Dataset items about geometric figures
[Start]

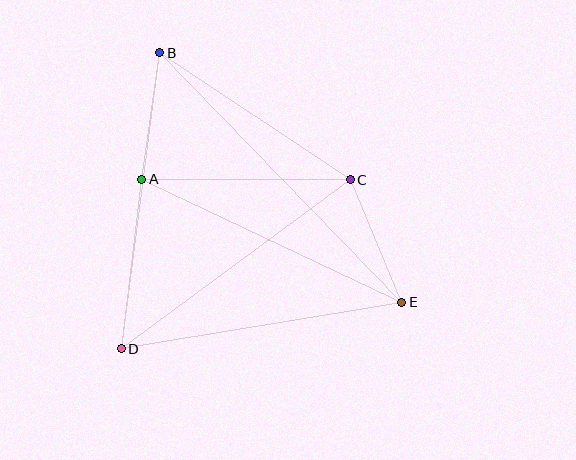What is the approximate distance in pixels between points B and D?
The distance between B and D is approximately 299 pixels.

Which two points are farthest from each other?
Points B and E are farthest from each other.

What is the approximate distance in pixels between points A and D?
The distance between A and D is approximately 171 pixels.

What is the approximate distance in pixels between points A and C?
The distance between A and C is approximately 209 pixels.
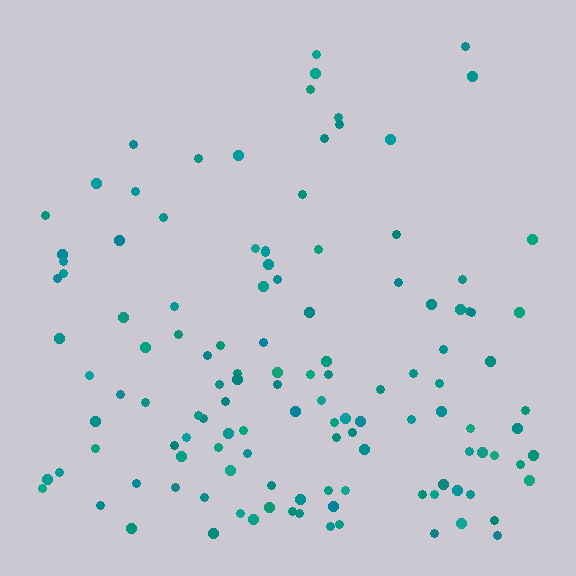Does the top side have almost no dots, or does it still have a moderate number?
Still a moderate number, just noticeably fewer than the bottom.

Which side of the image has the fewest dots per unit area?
The top.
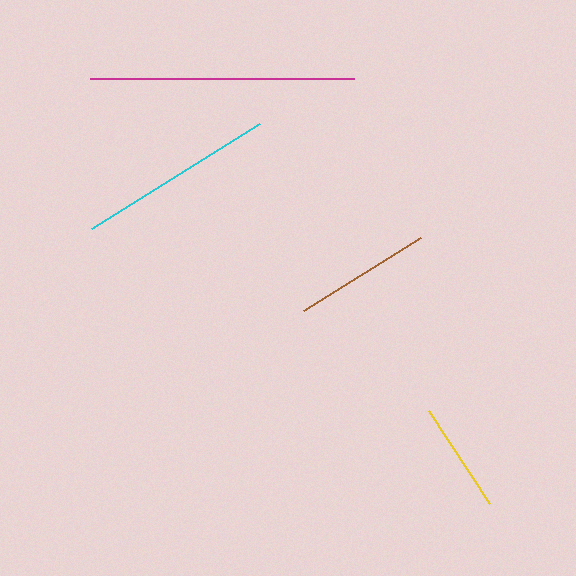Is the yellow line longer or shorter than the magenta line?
The magenta line is longer than the yellow line.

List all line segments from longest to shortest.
From longest to shortest: magenta, cyan, brown, yellow.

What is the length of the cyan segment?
The cyan segment is approximately 198 pixels long.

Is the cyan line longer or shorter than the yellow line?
The cyan line is longer than the yellow line.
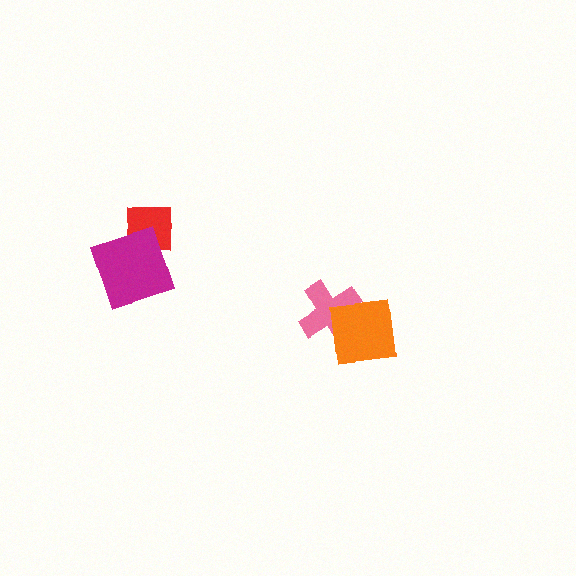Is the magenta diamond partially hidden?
No, no other shape covers it.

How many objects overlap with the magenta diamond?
1 object overlaps with the magenta diamond.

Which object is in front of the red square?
The magenta diamond is in front of the red square.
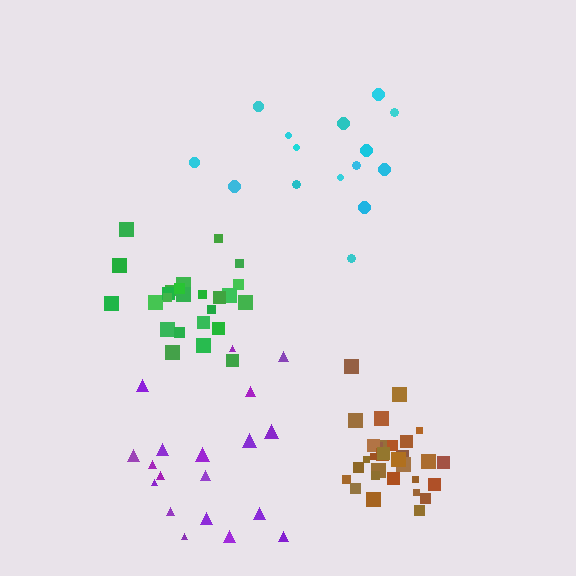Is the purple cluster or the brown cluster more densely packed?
Brown.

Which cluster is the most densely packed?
Brown.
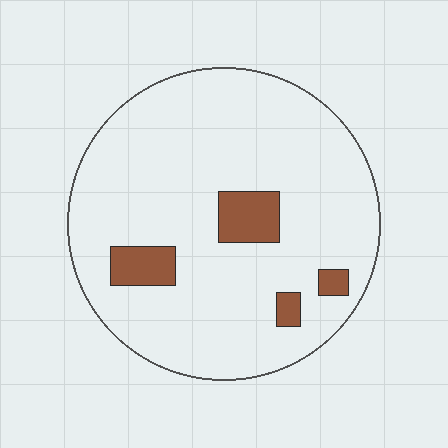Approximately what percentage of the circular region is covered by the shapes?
Approximately 10%.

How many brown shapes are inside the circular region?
4.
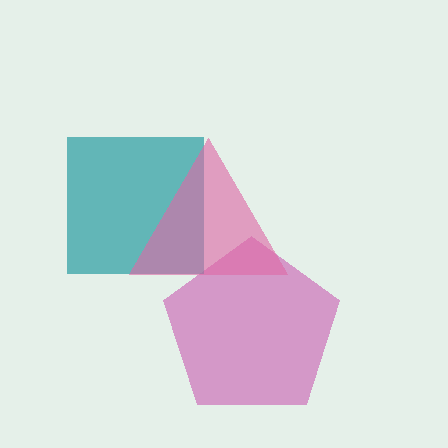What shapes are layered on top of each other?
The layered shapes are: a magenta pentagon, a teal square, a pink triangle.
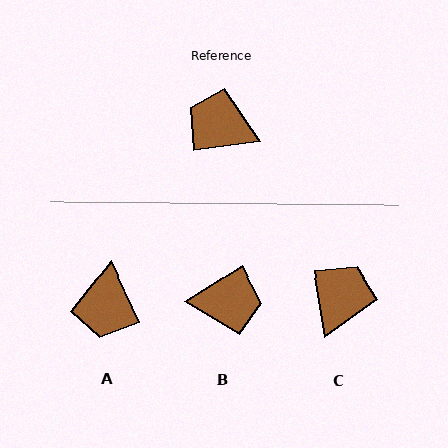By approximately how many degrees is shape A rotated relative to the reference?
Approximately 108 degrees counter-clockwise.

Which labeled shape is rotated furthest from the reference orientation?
B, about 155 degrees away.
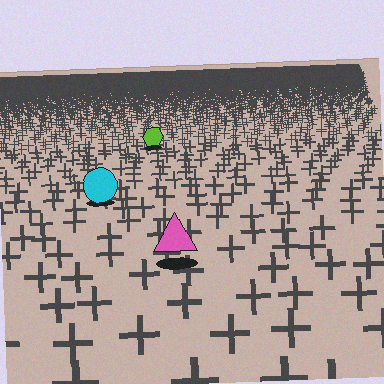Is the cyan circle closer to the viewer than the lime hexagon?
Yes. The cyan circle is closer — you can tell from the texture gradient: the ground texture is coarser near it.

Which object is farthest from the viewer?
The lime hexagon is farthest from the viewer. It appears smaller and the ground texture around it is denser.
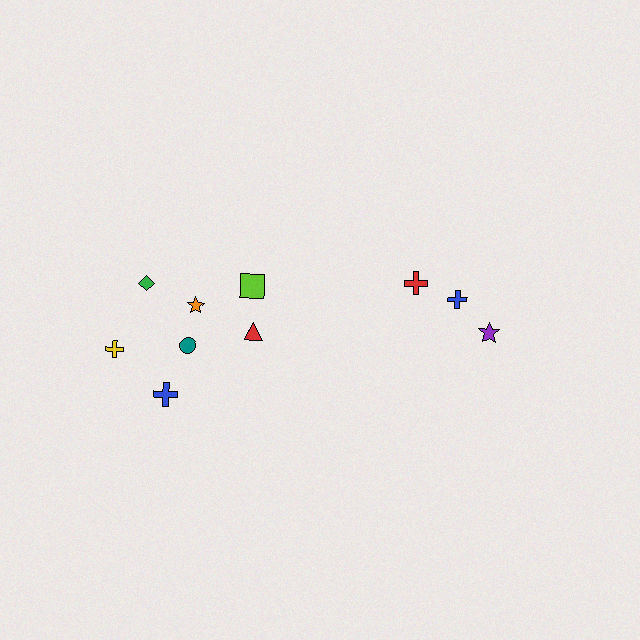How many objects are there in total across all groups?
There are 10 objects.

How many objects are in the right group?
There are 3 objects.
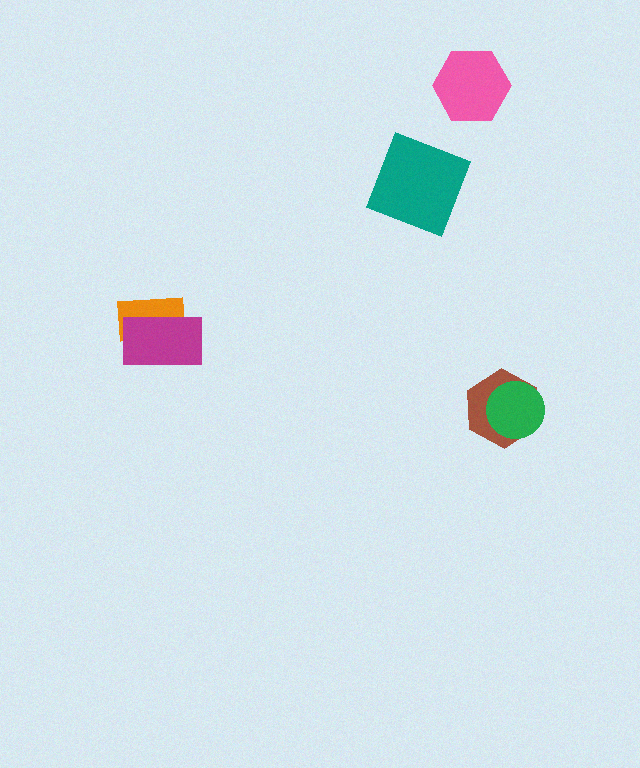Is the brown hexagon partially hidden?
Yes, it is partially covered by another shape.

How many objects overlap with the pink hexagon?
0 objects overlap with the pink hexagon.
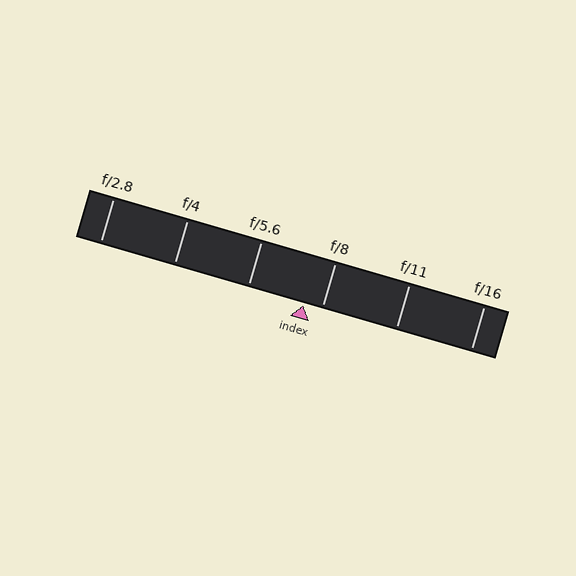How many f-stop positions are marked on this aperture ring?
There are 6 f-stop positions marked.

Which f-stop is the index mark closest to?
The index mark is closest to f/8.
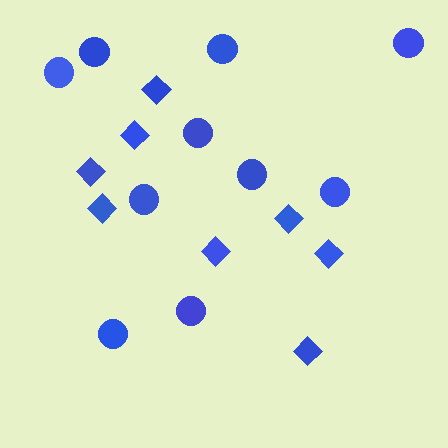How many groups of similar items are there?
There are 2 groups: one group of diamonds (8) and one group of circles (10).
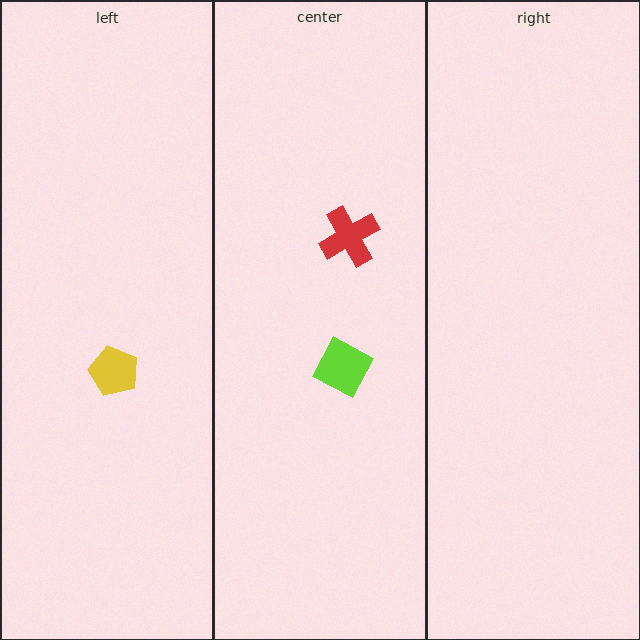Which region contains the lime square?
The center region.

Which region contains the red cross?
The center region.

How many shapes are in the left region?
1.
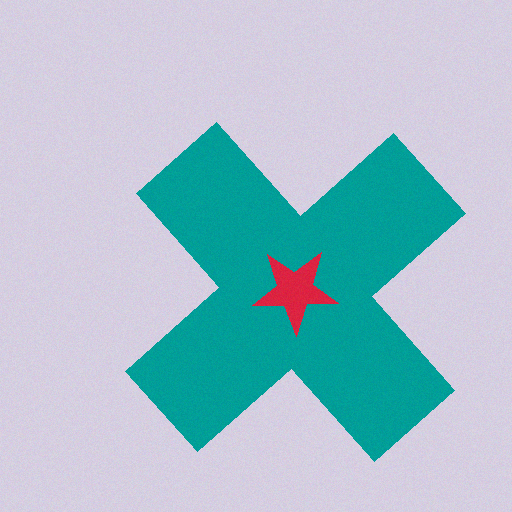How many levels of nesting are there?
2.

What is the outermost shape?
The teal cross.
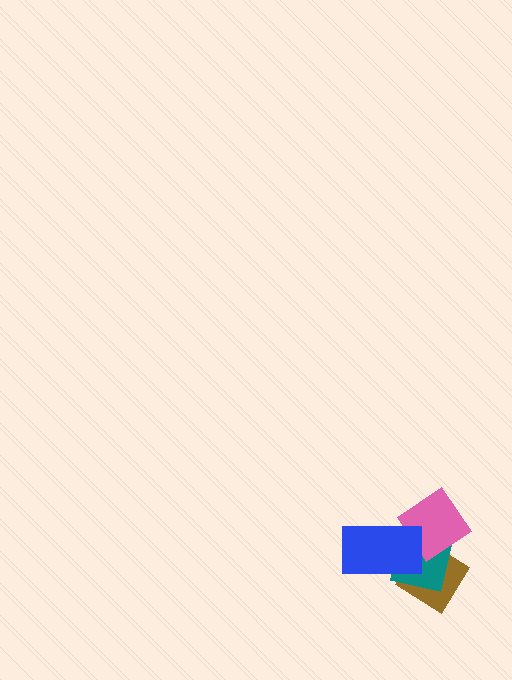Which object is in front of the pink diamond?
The blue rectangle is in front of the pink diamond.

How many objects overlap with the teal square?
3 objects overlap with the teal square.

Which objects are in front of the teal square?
2 objects cover part of the teal square: the pink diamond and the blue rectangle.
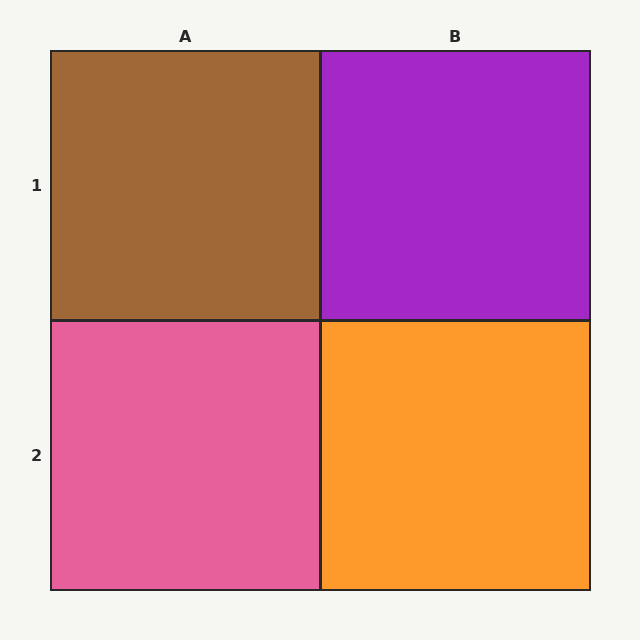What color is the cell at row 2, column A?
Pink.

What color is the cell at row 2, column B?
Orange.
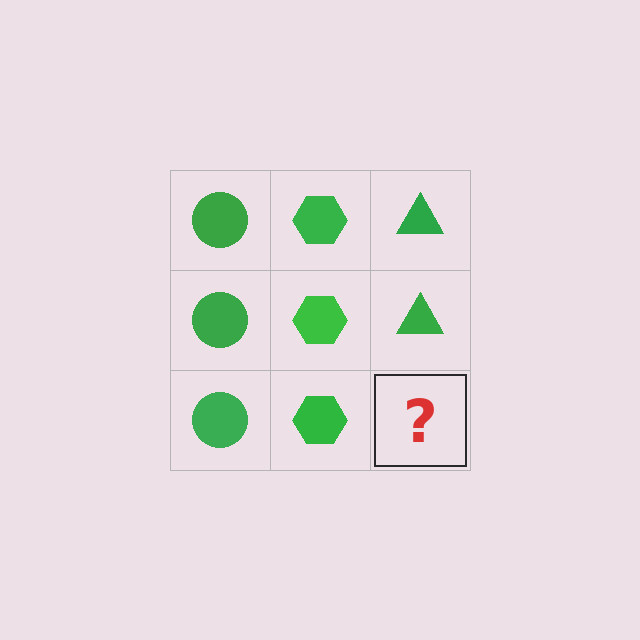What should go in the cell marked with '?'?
The missing cell should contain a green triangle.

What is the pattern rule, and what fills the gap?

[End]

**Task directions**
Copy the records exactly. Skip the pictures.

**Full output**
What is the approximate distance in pixels between points B and D?
The distance between B and D is approximately 299 pixels.

Which two points are farthest from each other?
Points B and E are farthest from each other.

What is the approximate distance in pixels between points A and D?
The distance between A and D is approximately 171 pixels.

What is the approximate distance in pixels between points A and C?
The distance between A and C is approximately 209 pixels.
Does the top side have almost no dots, or does it still have a moderate number?
Still a moderate number, just noticeably fewer than the bottom.

Which side of the image has the fewest dots per unit area?
The top.
Is the yellow line longer or shorter than the magenta line?
The magenta line is longer than the yellow line.

List all line segments from longest to shortest.
From longest to shortest: magenta, cyan, brown, yellow.

What is the length of the cyan segment?
The cyan segment is approximately 198 pixels long.

Is the cyan line longer or shorter than the yellow line?
The cyan line is longer than the yellow line.
Is the magenta diamond partially hidden?
No, no other shape covers it.

How many objects overlap with the magenta diamond?
1 object overlaps with the magenta diamond.

Which object is in front of the red square?
The magenta diamond is in front of the red square.
Is the purple cluster or the brown cluster more densely packed?
Brown.

Which cluster is the most densely packed?
Brown.
Approximately what percentage of the circular region is covered by the shapes?
Approximately 10%.

How many brown shapes are inside the circular region?
4.
What shapes are layered on top of each other?
The layered shapes are: a magenta pentagon, a teal square, a pink triangle.
By approximately how many degrees is shape A rotated relative to the reference?
Approximately 108 degrees counter-clockwise.

Which labeled shape is rotated furthest from the reference orientation?
B, about 155 degrees away.
Is the cyan circle closer to the viewer than the lime hexagon?
Yes. The cyan circle is closer — you can tell from the texture gradient: the ground texture is coarser near it.

Which object is farthest from the viewer?
The lime hexagon is farthest from the viewer. It appears smaller and the ground texture around it is denser.
How many objects are there in total across all groups?
There are 10 objects.

How many objects are in the right group?
There are 3 objects.
Is the brown hexagon partially hidden?
Yes, it is partially covered by another shape.

How many objects overlap with the pink hexagon?
0 objects overlap with the pink hexagon.
How many f-stop positions are marked on this aperture ring?
There are 6 f-stop positions marked.

Which f-stop is the index mark closest to?
The index mark is closest to f/8.
How many groups of similar items are there?
There are 2 groups: one group of diamonds (8) and one group of circles (10).
Which region contains the lime square?
The center region.

Which region contains the red cross?
The center region.

How many shapes are in the left region?
1.
How many levels of nesting are there?
2.

What is the outermost shape?
The teal cross.
Which object is in front of the pink diamond?
The blue rectangle is in front of the pink diamond.

How many objects overlap with the teal square?
3 objects overlap with the teal square.

Which objects are in front of the teal square?
2 objects cover part of the teal square: the pink diamond and the blue rectangle.
What color is the cell at row 2, column A?
Pink.

What color is the cell at row 2, column B?
Orange.
What should go in the cell marked with '?'?
The missing cell should contain a green triangle.

What is the pattern rule, and what fills the gap?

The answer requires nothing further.